### WHAT IS NEEDED:
Copy exactly, and only, the lines starting at the line with "Which object is farthest from the brown" and ending at the line with "[3 frames are shown]". Leave every picture out of the copy.

### SOURCE RECORDS:
↓↓↓
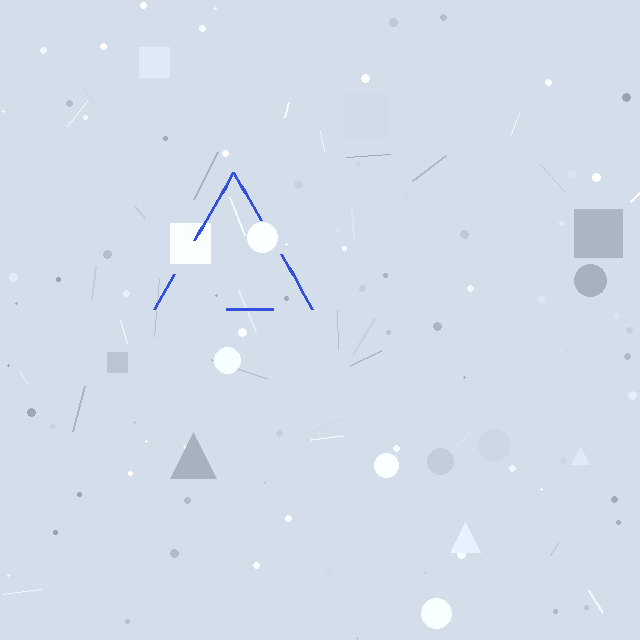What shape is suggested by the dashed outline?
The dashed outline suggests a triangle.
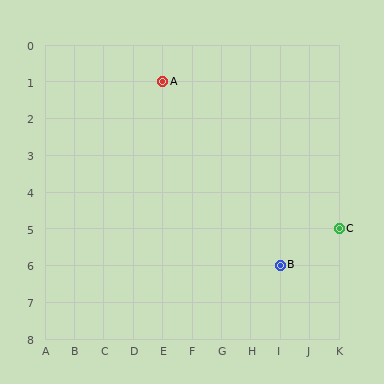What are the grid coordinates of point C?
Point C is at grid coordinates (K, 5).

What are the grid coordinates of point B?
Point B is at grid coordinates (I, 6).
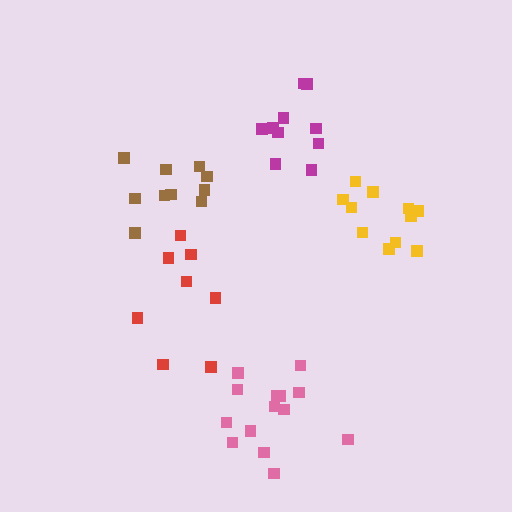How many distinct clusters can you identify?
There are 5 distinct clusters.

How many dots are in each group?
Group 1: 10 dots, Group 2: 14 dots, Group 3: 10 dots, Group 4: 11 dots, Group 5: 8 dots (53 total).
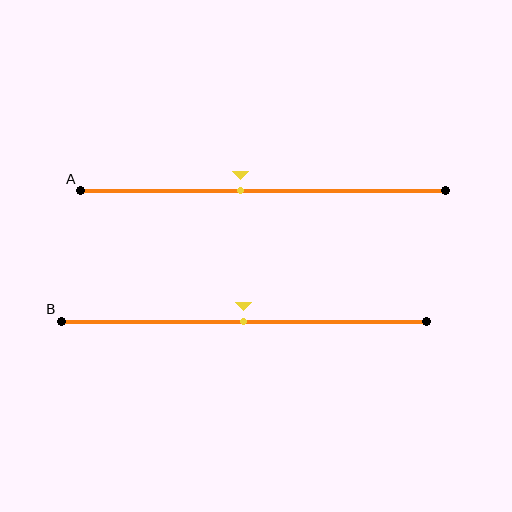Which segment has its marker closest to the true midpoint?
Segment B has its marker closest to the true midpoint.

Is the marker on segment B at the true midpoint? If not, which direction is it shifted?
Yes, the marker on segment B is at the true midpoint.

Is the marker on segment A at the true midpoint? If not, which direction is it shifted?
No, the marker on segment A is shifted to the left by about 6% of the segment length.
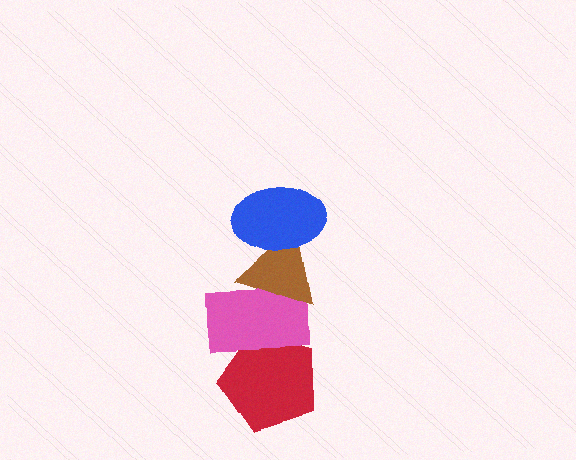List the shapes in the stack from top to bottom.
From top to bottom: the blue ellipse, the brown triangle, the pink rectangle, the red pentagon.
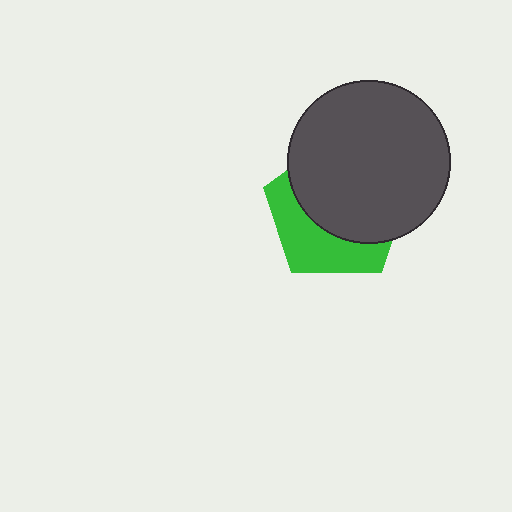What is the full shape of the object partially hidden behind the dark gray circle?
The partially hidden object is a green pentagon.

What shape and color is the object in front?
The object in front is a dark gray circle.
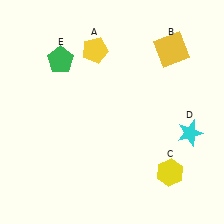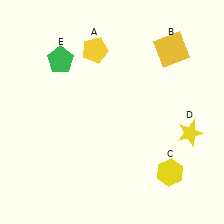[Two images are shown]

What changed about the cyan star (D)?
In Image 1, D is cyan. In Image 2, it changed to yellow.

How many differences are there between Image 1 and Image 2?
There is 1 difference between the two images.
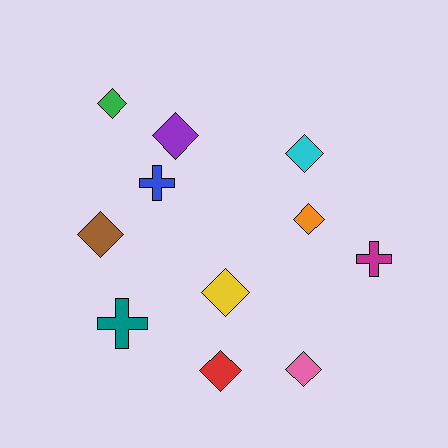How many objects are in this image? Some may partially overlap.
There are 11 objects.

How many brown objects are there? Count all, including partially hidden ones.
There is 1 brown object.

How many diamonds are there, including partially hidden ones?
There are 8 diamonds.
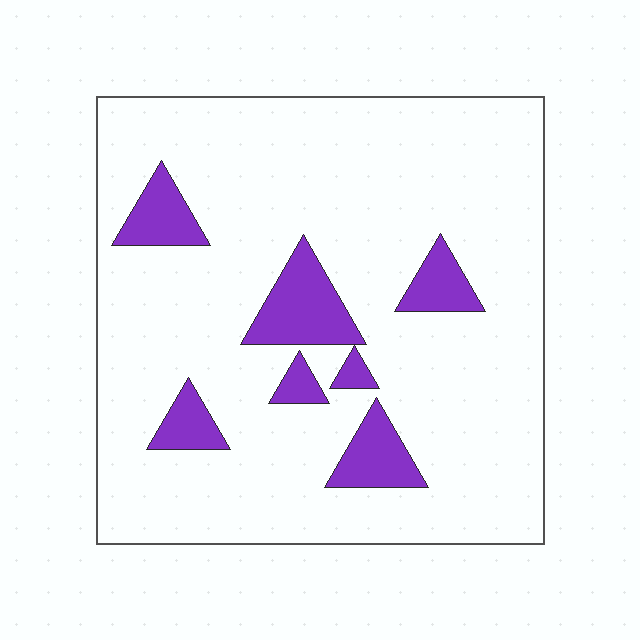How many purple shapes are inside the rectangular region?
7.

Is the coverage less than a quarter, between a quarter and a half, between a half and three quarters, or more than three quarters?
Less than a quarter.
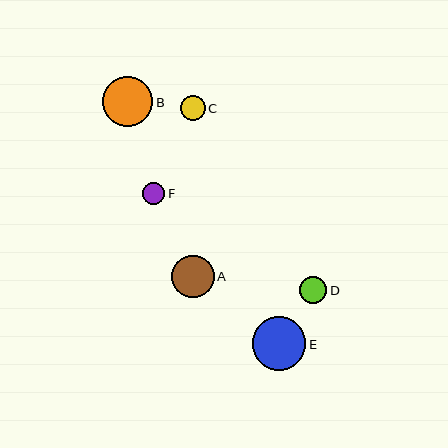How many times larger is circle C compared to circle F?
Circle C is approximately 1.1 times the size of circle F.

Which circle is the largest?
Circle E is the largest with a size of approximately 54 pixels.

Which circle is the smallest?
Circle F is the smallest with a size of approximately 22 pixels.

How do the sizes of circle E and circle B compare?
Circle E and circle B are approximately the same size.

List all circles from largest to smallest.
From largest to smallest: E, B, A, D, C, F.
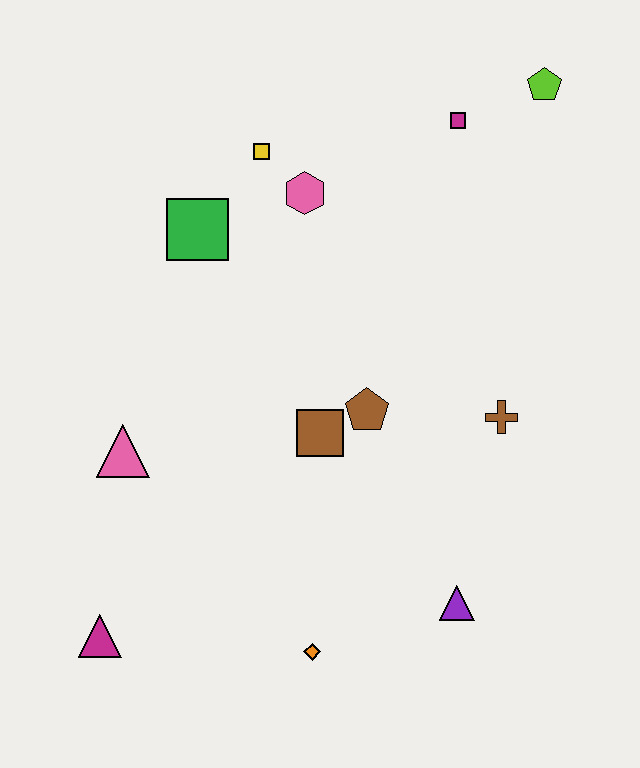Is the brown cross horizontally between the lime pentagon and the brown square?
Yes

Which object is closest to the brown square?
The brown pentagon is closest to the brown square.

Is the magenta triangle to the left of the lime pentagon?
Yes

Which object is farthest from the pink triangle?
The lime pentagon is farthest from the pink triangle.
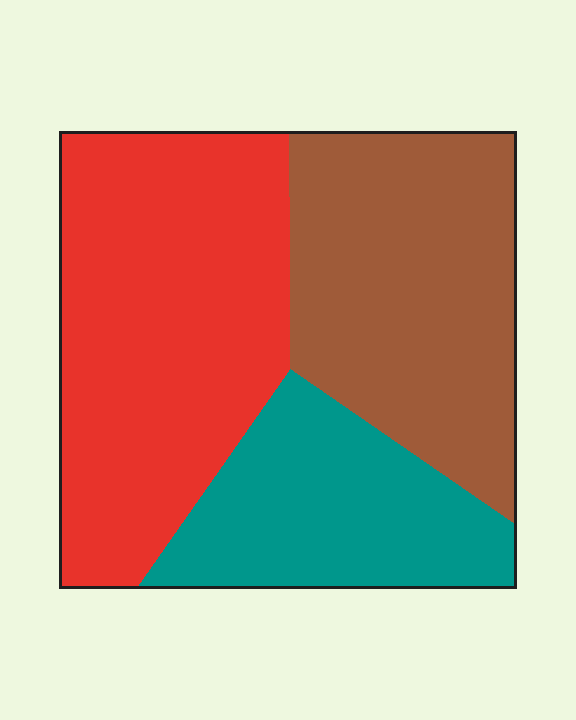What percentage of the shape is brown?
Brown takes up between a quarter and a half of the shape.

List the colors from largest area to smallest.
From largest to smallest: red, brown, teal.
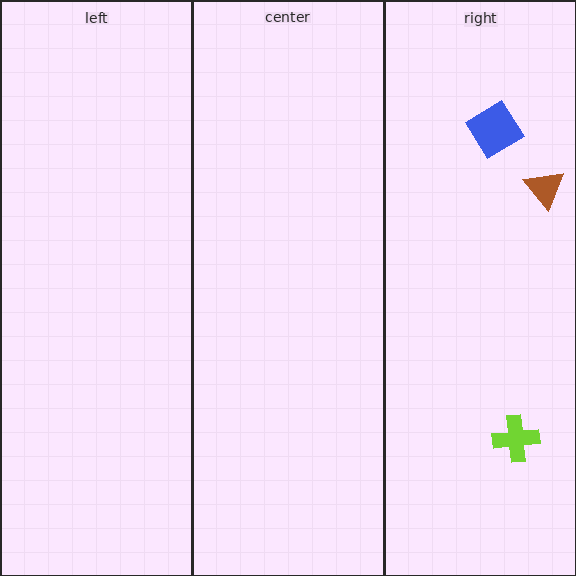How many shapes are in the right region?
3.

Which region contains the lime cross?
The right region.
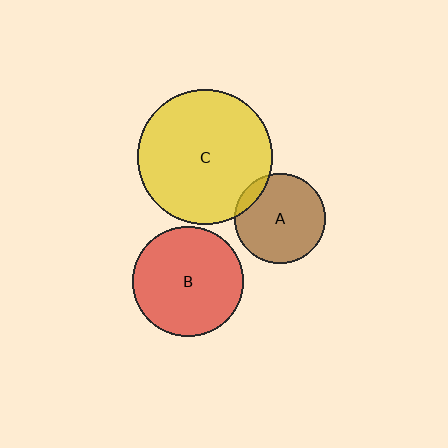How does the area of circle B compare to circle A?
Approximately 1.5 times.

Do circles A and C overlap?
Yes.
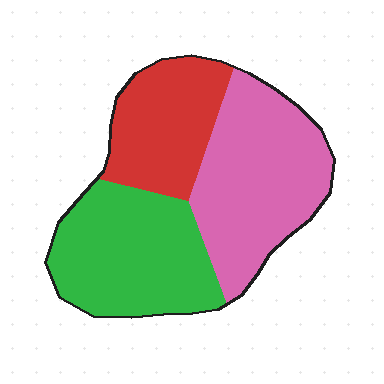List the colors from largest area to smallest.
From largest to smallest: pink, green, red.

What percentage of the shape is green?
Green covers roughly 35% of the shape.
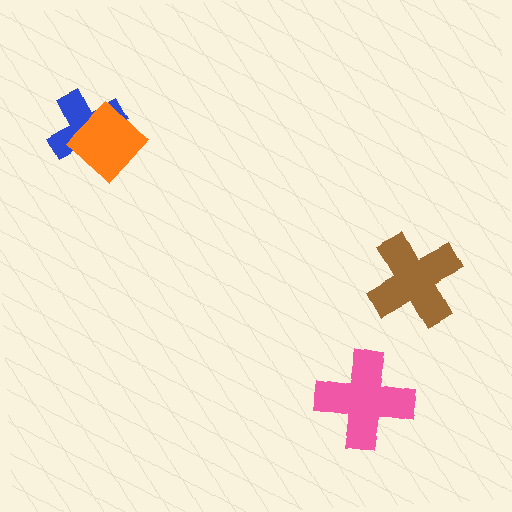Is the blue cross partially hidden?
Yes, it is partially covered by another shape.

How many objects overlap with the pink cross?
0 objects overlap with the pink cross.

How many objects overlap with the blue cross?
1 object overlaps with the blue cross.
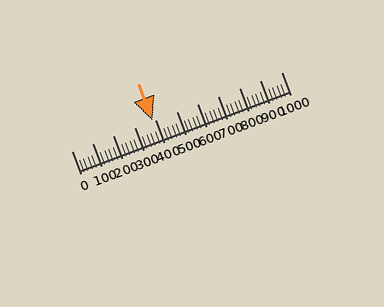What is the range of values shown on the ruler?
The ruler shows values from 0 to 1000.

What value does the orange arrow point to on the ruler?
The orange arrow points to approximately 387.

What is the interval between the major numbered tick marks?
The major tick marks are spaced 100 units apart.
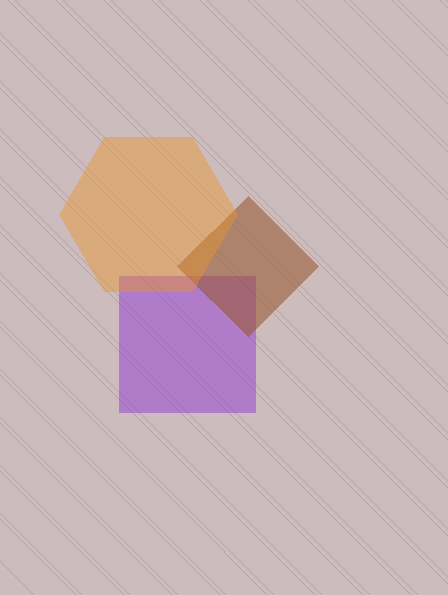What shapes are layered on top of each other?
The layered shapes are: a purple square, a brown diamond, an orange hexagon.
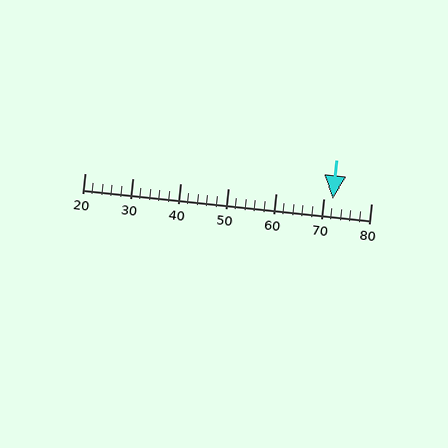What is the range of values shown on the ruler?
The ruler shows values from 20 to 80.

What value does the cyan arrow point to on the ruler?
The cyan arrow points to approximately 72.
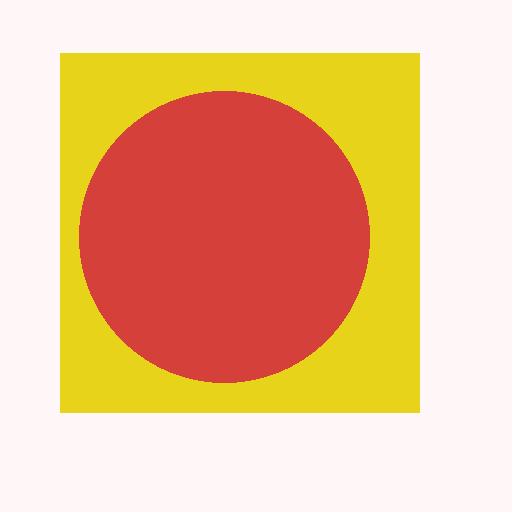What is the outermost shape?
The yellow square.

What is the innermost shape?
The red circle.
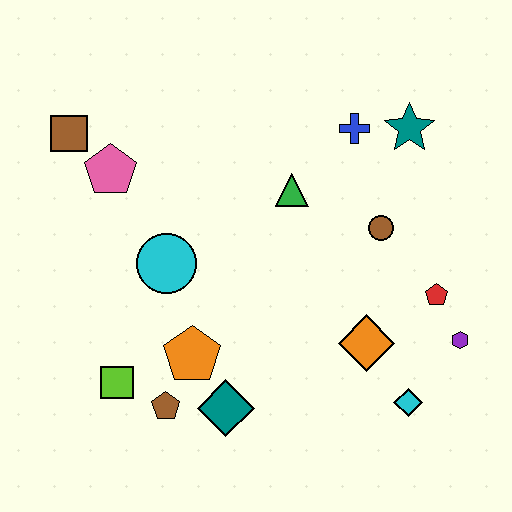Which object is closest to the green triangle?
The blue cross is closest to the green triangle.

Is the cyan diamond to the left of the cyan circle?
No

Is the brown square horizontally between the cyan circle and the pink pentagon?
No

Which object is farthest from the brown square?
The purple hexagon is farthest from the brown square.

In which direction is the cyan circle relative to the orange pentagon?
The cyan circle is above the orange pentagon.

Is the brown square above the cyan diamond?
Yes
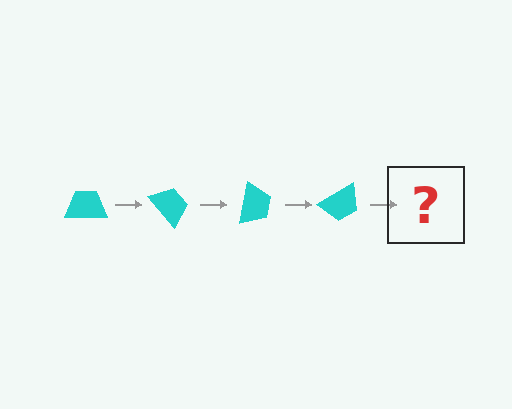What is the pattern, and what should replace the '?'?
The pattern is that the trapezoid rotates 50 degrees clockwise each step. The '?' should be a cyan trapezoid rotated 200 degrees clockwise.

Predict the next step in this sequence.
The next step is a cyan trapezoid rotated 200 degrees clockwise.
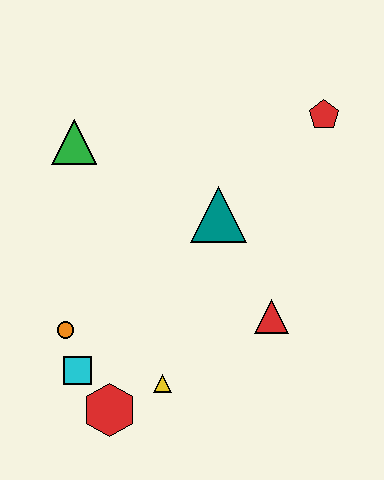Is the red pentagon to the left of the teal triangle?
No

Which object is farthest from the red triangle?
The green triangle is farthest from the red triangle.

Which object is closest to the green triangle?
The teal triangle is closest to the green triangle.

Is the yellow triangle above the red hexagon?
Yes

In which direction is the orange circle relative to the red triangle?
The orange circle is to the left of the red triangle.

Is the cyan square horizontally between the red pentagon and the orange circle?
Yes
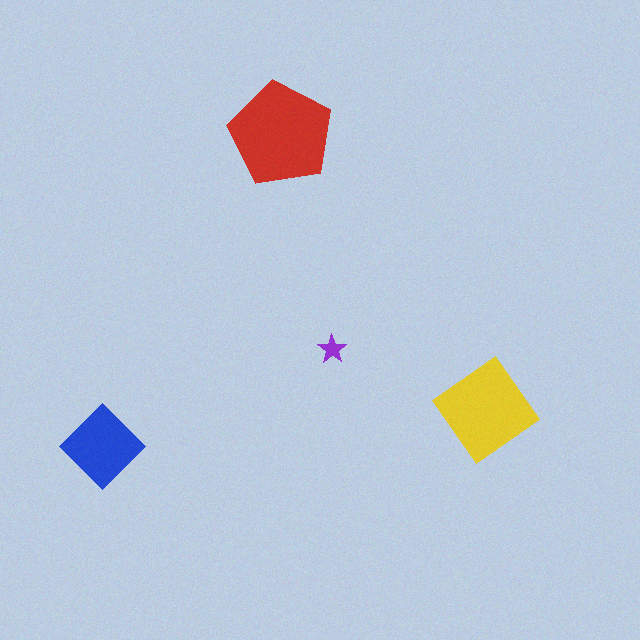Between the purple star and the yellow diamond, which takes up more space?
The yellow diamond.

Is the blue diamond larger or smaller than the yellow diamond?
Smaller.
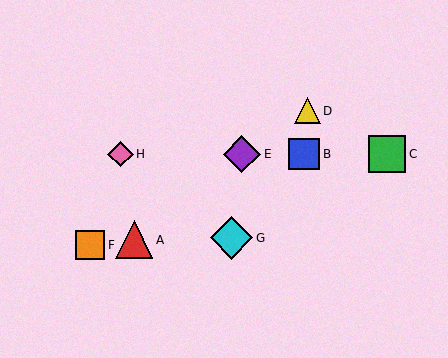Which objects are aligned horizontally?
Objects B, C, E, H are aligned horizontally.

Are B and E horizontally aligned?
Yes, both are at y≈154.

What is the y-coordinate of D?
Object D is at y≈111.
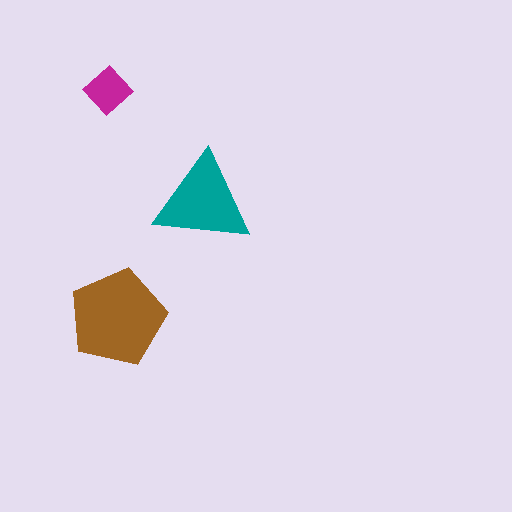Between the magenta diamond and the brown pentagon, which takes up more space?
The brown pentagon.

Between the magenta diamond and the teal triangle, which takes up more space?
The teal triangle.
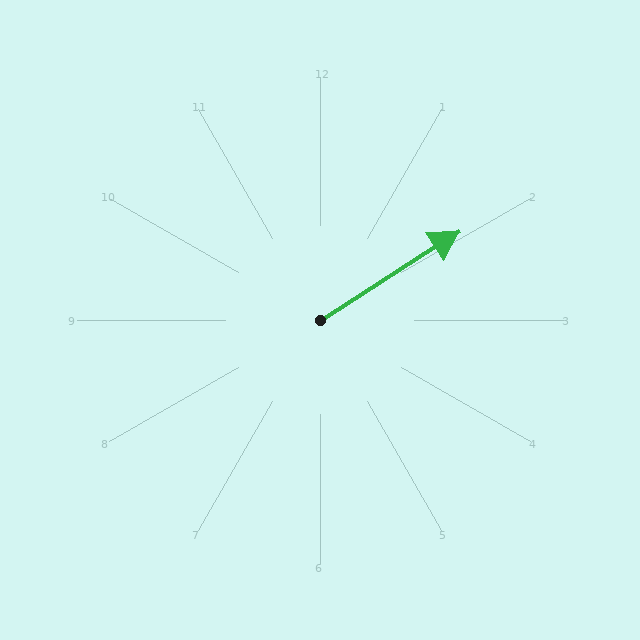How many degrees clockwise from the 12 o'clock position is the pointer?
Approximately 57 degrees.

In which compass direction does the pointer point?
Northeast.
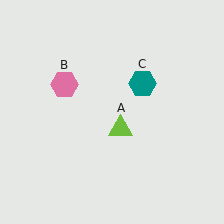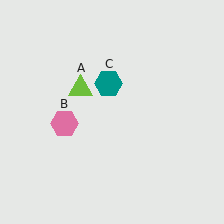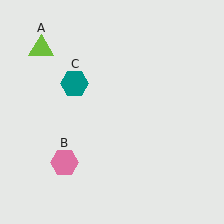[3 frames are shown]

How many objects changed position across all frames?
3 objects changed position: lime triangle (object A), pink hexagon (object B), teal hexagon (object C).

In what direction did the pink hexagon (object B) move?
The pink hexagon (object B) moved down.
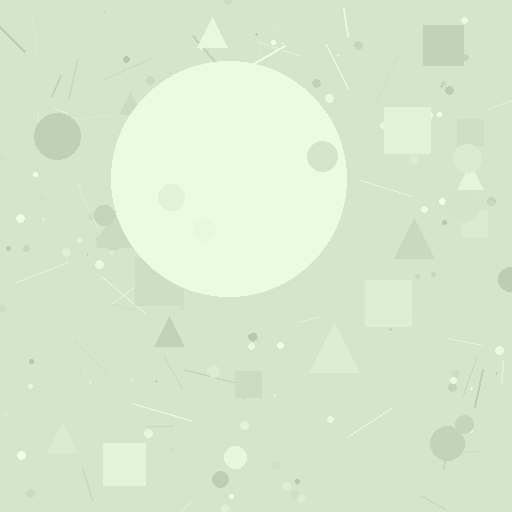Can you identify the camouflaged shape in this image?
↑↑↑
### ANSWER TO THIS TASK:
Which object is farthest from the brown square?
The purple hexagon is farthest from the brown square.

In which direction is the cyan circle relative to the orange pentagon?
The cyan circle is above the orange pentagon.

Is the brown square above the cyan diamond?
Yes
What is the pattern, and what should replace the '?'?
The pattern is that the trapezoid rotates 50 degrees clockwise each step. The '?' should be a cyan trapezoid rotated 200 degrees clockwise.

Predict the next step in this sequence.
The next step is a cyan trapezoid rotated 200 degrees clockwise.
Is the red pentagon to the left of the teal triangle?
No

Which object is farthest from the red triangle?
The green triangle is farthest from the red triangle.

Which object is closest to the green triangle?
The teal triangle is closest to the green triangle.

Is the yellow triangle above the red hexagon?
Yes

In which direction is the orange circle relative to the red triangle?
The orange circle is to the left of the red triangle.

Is the cyan square horizontally between the red pentagon and the orange circle?
Yes
Between the purple star and the yellow diamond, which takes up more space?
The yellow diamond.

Is the blue diamond larger or smaller than the yellow diamond?
Smaller.
Which objects are aligned horizontally?
Objects B, C, E, H are aligned horizontally.

Are B and E horizontally aligned?
Yes, both are at y≈154.

What is the y-coordinate of D?
Object D is at y≈111.
Between the magenta diamond and the brown pentagon, which takes up more space?
The brown pentagon.

Between the magenta diamond and the teal triangle, which takes up more space?
The teal triangle.
How many degrees clockwise from the 12 o'clock position is the pointer?
Approximately 57 degrees.

In which compass direction does the pointer point?
Northeast.
[3 frames are shown]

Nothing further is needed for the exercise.